Copy nothing but the text: repeat each entry exactly and drop the images.

____

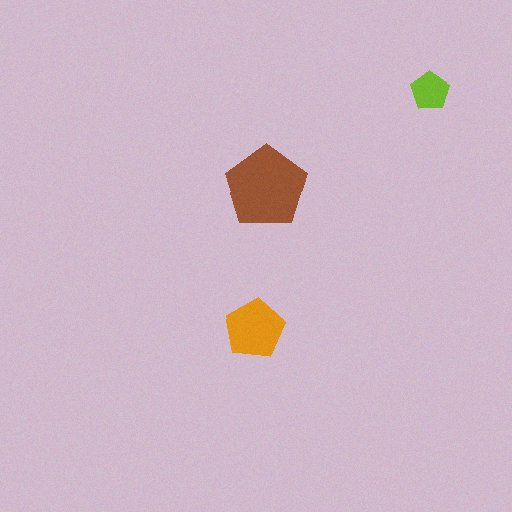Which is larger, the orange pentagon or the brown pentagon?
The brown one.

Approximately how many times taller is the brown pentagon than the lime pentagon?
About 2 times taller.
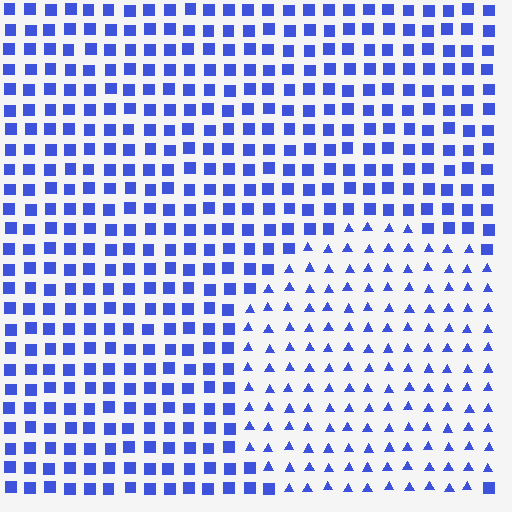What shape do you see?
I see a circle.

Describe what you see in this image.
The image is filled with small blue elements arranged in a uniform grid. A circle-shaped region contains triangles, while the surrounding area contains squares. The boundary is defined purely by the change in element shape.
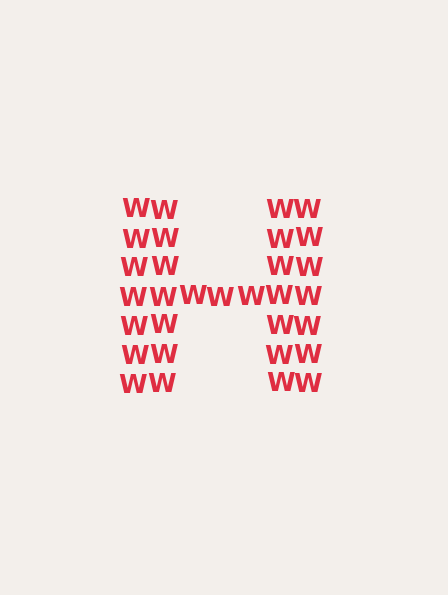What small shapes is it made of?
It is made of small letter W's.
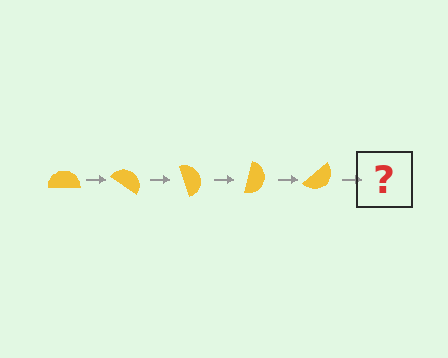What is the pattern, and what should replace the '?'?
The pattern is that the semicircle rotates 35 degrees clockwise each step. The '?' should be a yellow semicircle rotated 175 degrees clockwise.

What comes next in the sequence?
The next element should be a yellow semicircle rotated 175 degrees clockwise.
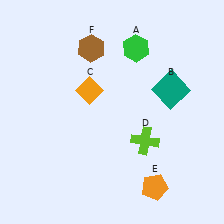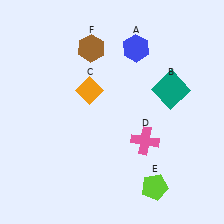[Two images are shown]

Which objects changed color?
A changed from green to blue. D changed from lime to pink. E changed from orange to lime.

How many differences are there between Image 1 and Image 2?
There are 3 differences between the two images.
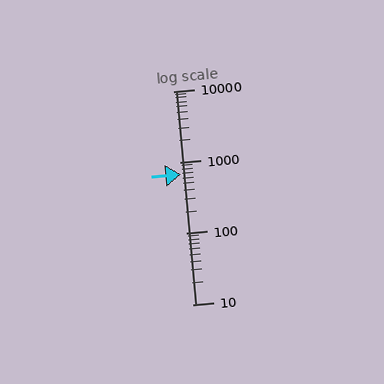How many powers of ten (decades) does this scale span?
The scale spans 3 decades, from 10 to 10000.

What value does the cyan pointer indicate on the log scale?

____

__TASK SOLUTION__:
Which is larger, the orange pentagon or the brown pentagon?
The brown one.

Approximately how many times taller is the brown pentagon than the lime pentagon?
About 2 times taller.
What shape do you see?
I see a circle.

Describe what you see in this image.
The image is filled with small blue elements arranged in a uniform grid. A circle-shaped region contains triangles, while the surrounding area contains squares. The boundary is defined purely by the change in element shape.
What small shapes is it made of?
It is made of small letter W's.
What is the pattern, and what should replace the '?'?
The pattern is that the semicircle rotates 35 degrees clockwise each step. The '?' should be a yellow semicircle rotated 175 degrees clockwise.

What comes next in the sequence?
The next element should be a yellow semicircle rotated 175 degrees clockwise.
[Two images are shown]

Which objects changed color?
A changed from green to blue. D changed from lime to pink. E changed from orange to lime.

How many differences are there between Image 1 and Image 2?
There are 3 differences between the two images.
How many powers of ten (decades) does this scale span?
The scale spans 3 decades, from 10 to 10000.

What value does the cyan pointer indicate on the log scale?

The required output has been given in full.